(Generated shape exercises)

::::::::

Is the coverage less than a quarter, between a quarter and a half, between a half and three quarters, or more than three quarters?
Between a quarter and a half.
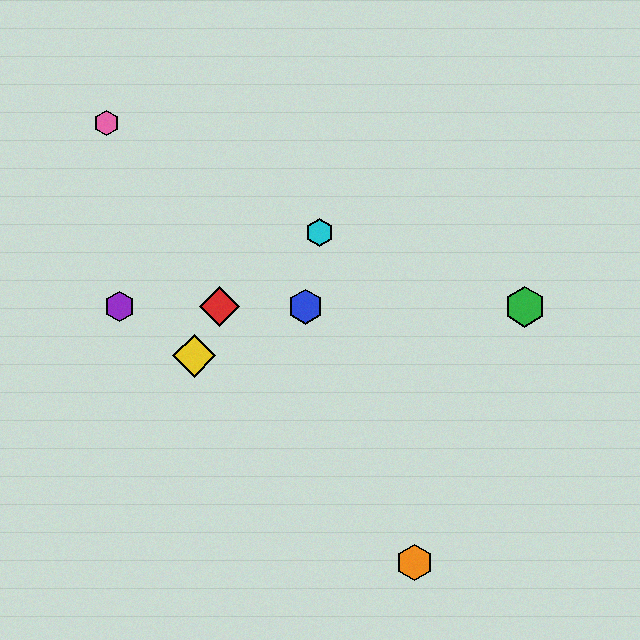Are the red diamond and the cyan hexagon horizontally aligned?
No, the red diamond is at y≈307 and the cyan hexagon is at y≈232.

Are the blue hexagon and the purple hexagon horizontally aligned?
Yes, both are at y≈307.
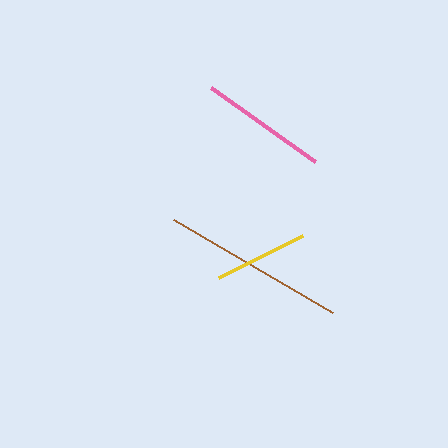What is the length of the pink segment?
The pink segment is approximately 128 pixels long.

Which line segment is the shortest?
The yellow line is the shortest at approximately 94 pixels.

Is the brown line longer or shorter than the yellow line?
The brown line is longer than the yellow line.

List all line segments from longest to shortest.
From longest to shortest: brown, pink, yellow.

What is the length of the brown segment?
The brown segment is approximately 184 pixels long.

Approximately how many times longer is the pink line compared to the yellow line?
The pink line is approximately 1.4 times the length of the yellow line.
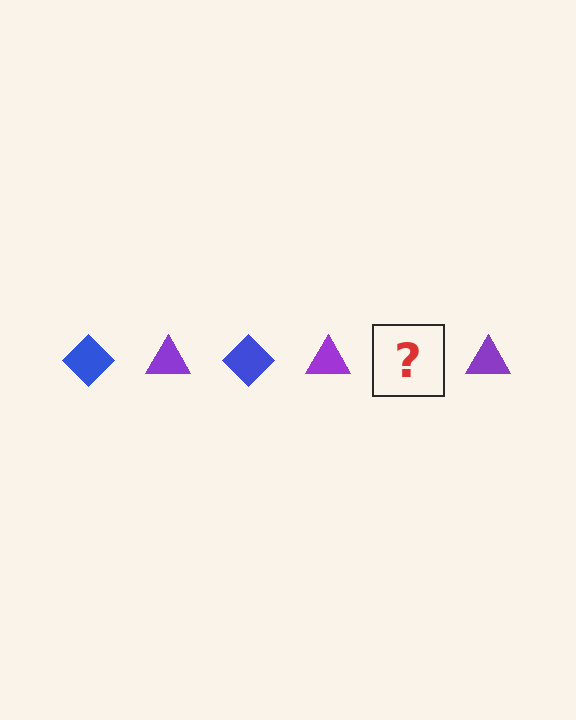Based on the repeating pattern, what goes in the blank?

::::::::

Task goal
All the material shown above is to be copied exactly, with no pictures carried over.

Solution
Is the coverage less than a quarter, between a quarter and a half, between a half and three quarters, or more than three quarters?
Between a quarter and a half.
Are the red diamond and the cyan hexagon horizontally aligned?
No, the red diamond is at y≈307 and the cyan hexagon is at y≈232.

Are the blue hexagon and the purple hexagon horizontally aligned?
Yes, both are at y≈307.
What is the length of the pink segment?
The pink segment is approximately 128 pixels long.

Which line segment is the shortest?
The yellow line is the shortest at approximately 94 pixels.

Is the brown line longer or shorter than the yellow line?
The brown line is longer than the yellow line.

List all line segments from longest to shortest.
From longest to shortest: brown, pink, yellow.

What is the length of the brown segment?
The brown segment is approximately 184 pixels long.

Approximately how many times longer is the pink line compared to the yellow line?
The pink line is approximately 1.4 times the length of the yellow line.
Based on the repeating pattern, what goes in the blank?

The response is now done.